Begin RECORDED DATA

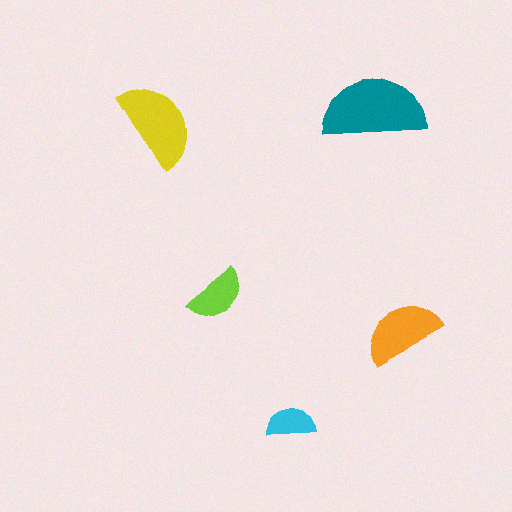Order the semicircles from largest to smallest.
the teal one, the yellow one, the orange one, the lime one, the cyan one.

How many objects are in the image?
There are 5 objects in the image.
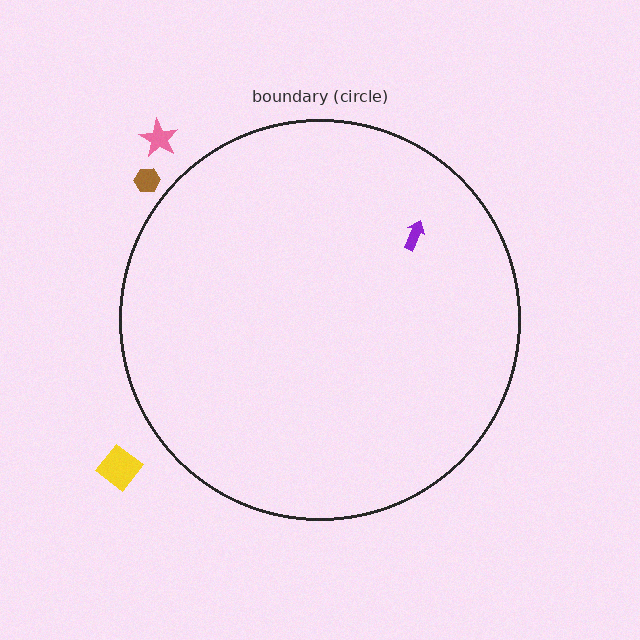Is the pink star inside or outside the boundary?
Outside.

End RECORDED DATA

Each entry must be retyped word for word, with every image omitted.

Order the semicircles from largest to smallest.
the teal one, the yellow one, the orange one, the lime one, the cyan one.

How many objects are in the image?
There are 5 objects in the image.
Is the pink star inside or outside the boundary?
Outside.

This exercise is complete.